What is expected: Output the material below unchanged, apart from leaving out the pictures.

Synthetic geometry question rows

============

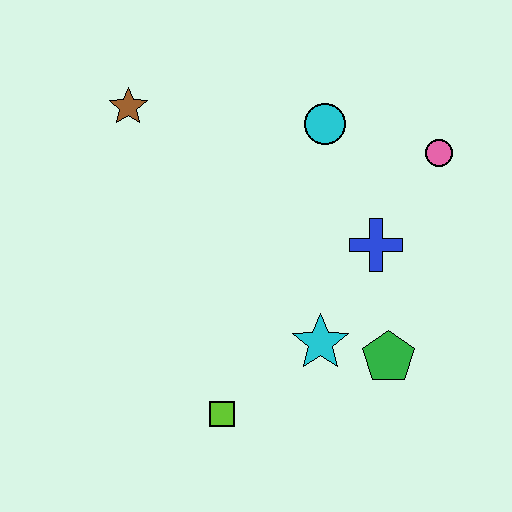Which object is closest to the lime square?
The cyan star is closest to the lime square.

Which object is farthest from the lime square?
The pink circle is farthest from the lime square.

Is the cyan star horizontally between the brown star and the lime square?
No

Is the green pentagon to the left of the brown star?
No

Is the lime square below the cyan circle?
Yes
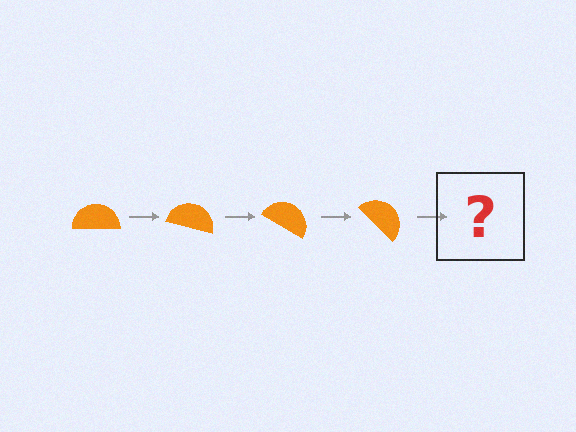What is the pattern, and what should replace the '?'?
The pattern is that the semicircle rotates 15 degrees clockwise each step. The '?' should be an orange semicircle rotated 60 degrees clockwise.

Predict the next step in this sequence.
The next step is an orange semicircle rotated 60 degrees clockwise.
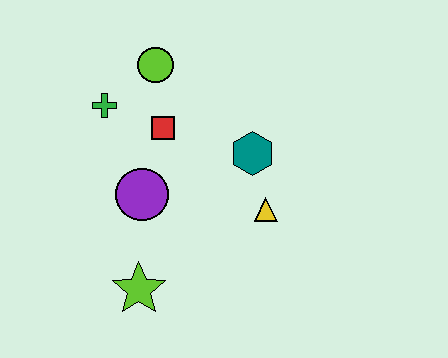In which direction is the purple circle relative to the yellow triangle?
The purple circle is to the left of the yellow triangle.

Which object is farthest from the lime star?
The lime circle is farthest from the lime star.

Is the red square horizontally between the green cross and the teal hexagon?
Yes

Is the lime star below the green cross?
Yes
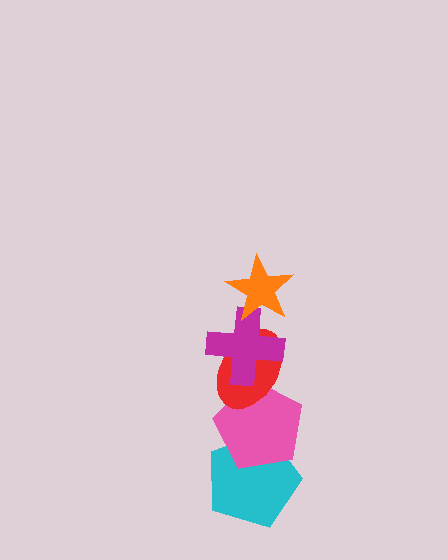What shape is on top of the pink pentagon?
The red ellipse is on top of the pink pentagon.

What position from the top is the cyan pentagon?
The cyan pentagon is 5th from the top.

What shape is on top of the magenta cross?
The orange star is on top of the magenta cross.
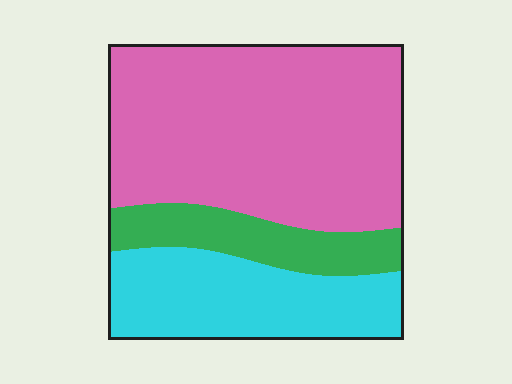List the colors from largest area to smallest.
From largest to smallest: pink, cyan, green.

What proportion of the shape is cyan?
Cyan covers around 25% of the shape.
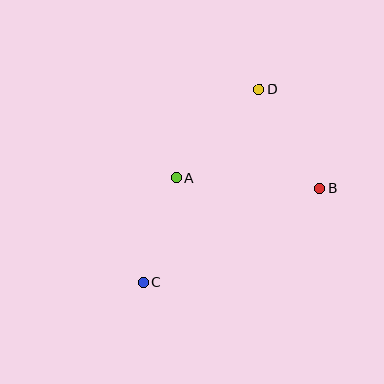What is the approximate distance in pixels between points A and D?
The distance between A and D is approximately 121 pixels.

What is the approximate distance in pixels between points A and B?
The distance between A and B is approximately 144 pixels.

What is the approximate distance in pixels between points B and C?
The distance between B and C is approximately 200 pixels.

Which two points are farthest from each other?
Points C and D are farthest from each other.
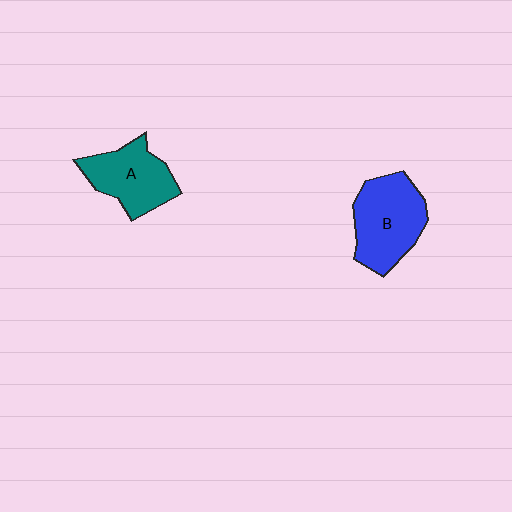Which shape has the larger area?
Shape B (blue).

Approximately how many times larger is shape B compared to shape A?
Approximately 1.2 times.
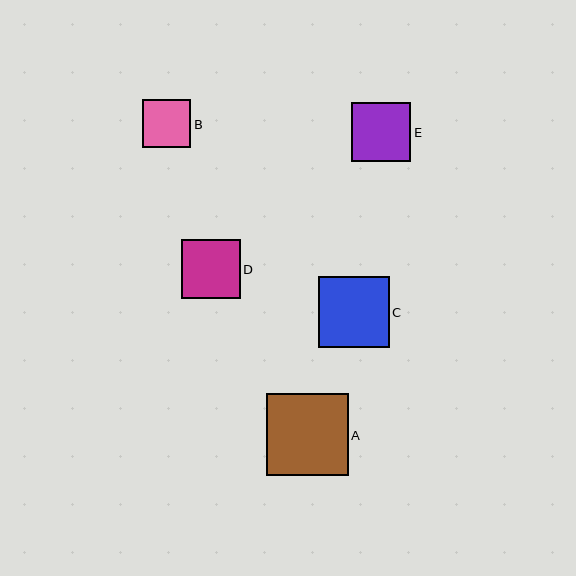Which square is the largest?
Square A is the largest with a size of approximately 81 pixels.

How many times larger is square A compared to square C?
Square A is approximately 1.1 times the size of square C.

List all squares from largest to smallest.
From largest to smallest: A, C, D, E, B.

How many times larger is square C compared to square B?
Square C is approximately 1.5 times the size of square B.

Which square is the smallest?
Square B is the smallest with a size of approximately 48 pixels.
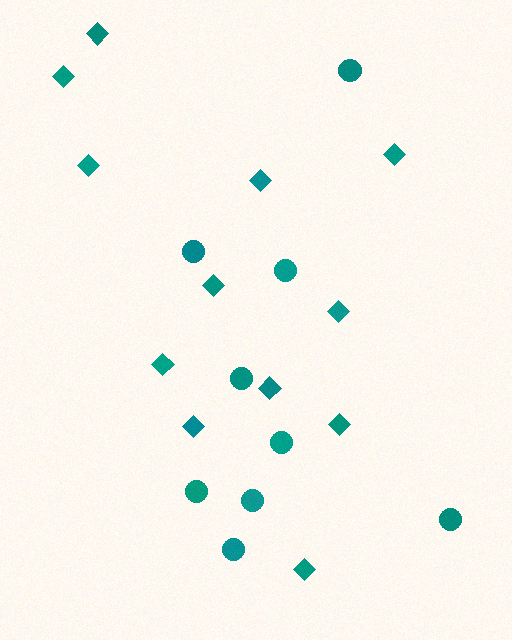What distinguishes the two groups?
There are 2 groups: one group of circles (9) and one group of diamonds (12).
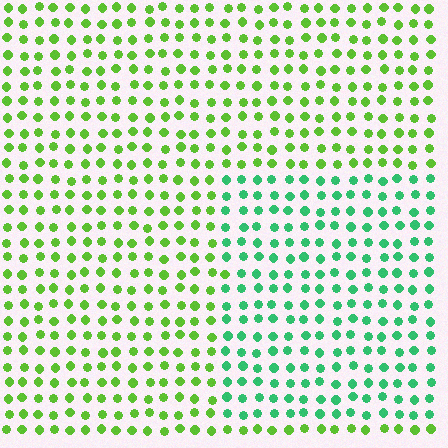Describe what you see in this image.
The image is filled with small lime elements in a uniform arrangement. A rectangle-shaped region is visible where the elements are tinted to a slightly different hue, forming a subtle color boundary.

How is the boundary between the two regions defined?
The boundary is defined purely by a slight shift in hue (about 44 degrees). Spacing, size, and orientation are identical on both sides.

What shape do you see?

============

Written solution:
Which object is closest to the lime square?
The cyan star is closest to the lime square.

Which object is farthest from the lime square?
The pink circle is farthest from the lime square.

Is the cyan star horizontally between the brown star and the lime square?
No

Is the green pentagon to the left of the brown star?
No

Is the lime square below the cyan circle?
Yes
What is the pattern, and what should replace the '?'?
The pattern is that the semicircle rotates 15 degrees clockwise each step. The '?' should be an orange semicircle rotated 60 degrees clockwise.

Predict the next step in this sequence.
The next step is an orange semicircle rotated 60 degrees clockwise.
In which direction is the purple circle relative to the yellow triangle?
The purple circle is to the left of the yellow triangle.

Which object is farthest from the lime star?
The lime circle is farthest from the lime star.

Is the red square horizontally between the green cross and the teal hexagon?
Yes

Is the lime star below the green cross?
Yes
What shape is on top of the pink pentagon?
The red ellipse is on top of the pink pentagon.

What position from the top is the cyan pentagon?
The cyan pentagon is 5th from the top.

What shape is on top of the magenta cross?
The orange star is on top of the magenta cross.
List the colors from largest area to smallest.
From largest to smallest: pink, cyan, green.

What proportion of the shape is cyan?
Cyan covers around 25% of the shape.
What is the approximate distance in pixels between points A and D?
The distance between A and D is approximately 121 pixels.

What is the approximate distance in pixels between points A and B?
The distance between A and B is approximately 144 pixels.

What is the approximate distance in pixels between points B and C?
The distance between B and C is approximately 200 pixels.

Which two points are farthest from each other?
Points C and D are farthest from each other.
Which shape has the larger area?
Shape B (blue).

Approximately how many times larger is shape B compared to shape A?
Approximately 1.2 times.
Which square is the largest?
Square A is the largest with a size of approximately 81 pixels.

How many times larger is square A compared to square C?
Square A is approximately 1.1 times the size of square C.

List all squares from largest to smallest.
From largest to smallest: A, C, D, E, B.

How many times larger is square C compared to square B?
Square C is approximately 1.5 times the size of square B.

Which square is the smallest?
Square B is the smallest with a size of approximately 48 pixels.
What distinguishes the two groups?
There are 2 groups: one group of circles (9) and one group of diamonds (12).
Describe what you see in this image.
The image is filled with small lime elements in a uniform arrangement. A rectangle-shaped region is visible where the elements are tinted to a slightly different hue, forming a subtle color boundary.

How is the boundary between the two regions defined?
The boundary is defined purely by a slight shift in hue (about 44 degrees). Spacing, size, and orientation are identical on both sides.

What shape do you see?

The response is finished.